> **Given instruction**
Copy the data that follows, character for character, minus the pictures.

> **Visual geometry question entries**
— begin —

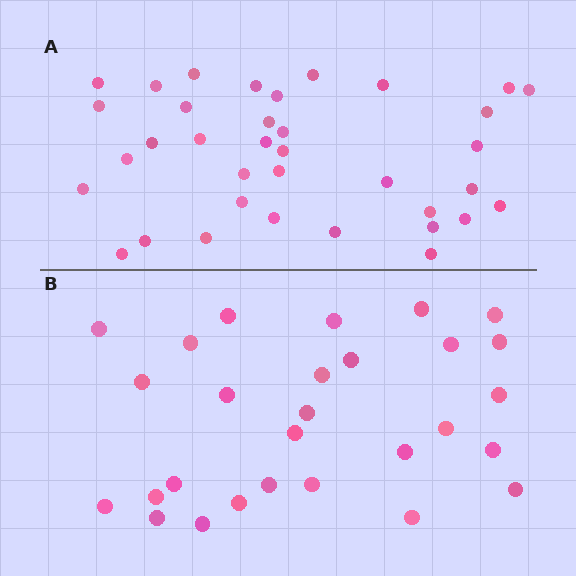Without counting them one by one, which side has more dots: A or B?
Region A (the top region) has more dots.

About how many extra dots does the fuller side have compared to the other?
Region A has roughly 8 or so more dots than region B.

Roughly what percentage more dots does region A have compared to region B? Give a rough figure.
About 30% more.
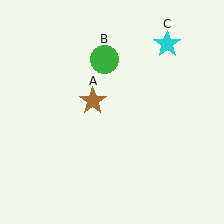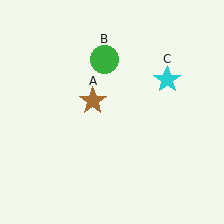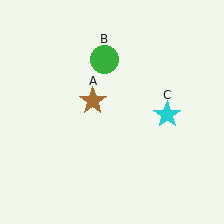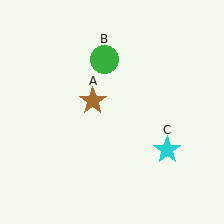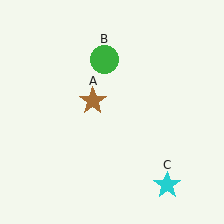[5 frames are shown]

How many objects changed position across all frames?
1 object changed position: cyan star (object C).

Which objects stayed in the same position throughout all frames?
Brown star (object A) and green circle (object B) remained stationary.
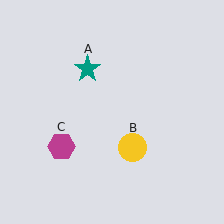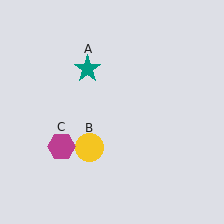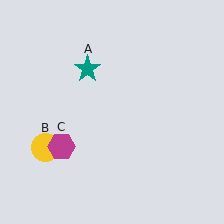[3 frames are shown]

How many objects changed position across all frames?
1 object changed position: yellow circle (object B).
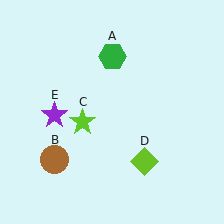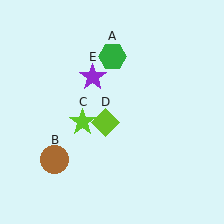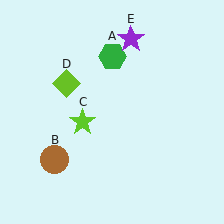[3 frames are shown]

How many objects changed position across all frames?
2 objects changed position: lime diamond (object D), purple star (object E).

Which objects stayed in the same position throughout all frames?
Green hexagon (object A) and brown circle (object B) and lime star (object C) remained stationary.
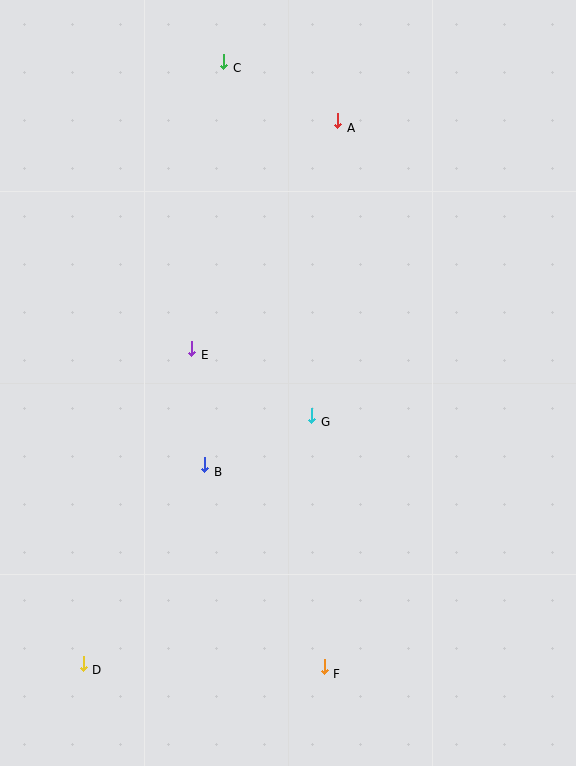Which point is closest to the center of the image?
Point G at (312, 422) is closest to the center.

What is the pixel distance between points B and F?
The distance between B and F is 235 pixels.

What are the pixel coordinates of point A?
Point A is at (338, 128).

— end —

> **Answer below**
Without counting them one by one, which side has more dots: A or B?
Region A (the top region) has more dots.

About how many extra dots does the fuller side have compared to the other?
Region A has roughly 8 or so more dots than region B.

Roughly what percentage more dots does region A have compared to region B? Give a rough figure.
About 30% more.
[5 frames are shown]

How many objects changed position across all frames?
1 object changed position: cyan star (object C).

Which objects stayed in the same position throughout all frames?
Brown star (object A) and green circle (object B) remained stationary.
[3 frames are shown]

How many objects changed position across all frames?
1 object changed position: yellow circle (object B).
[3 frames are shown]

How many objects changed position across all frames?
2 objects changed position: lime diamond (object D), purple star (object E).

Which objects stayed in the same position throughout all frames?
Green hexagon (object A) and brown circle (object B) and lime star (object C) remained stationary.
Which point is closest to the center of the image?
Point G at (312, 422) is closest to the center.

What is the pixel distance between points B and F?
The distance between B and F is 235 pixels.

What are the pixel coordinates of point A?
Point A is at (338, 128).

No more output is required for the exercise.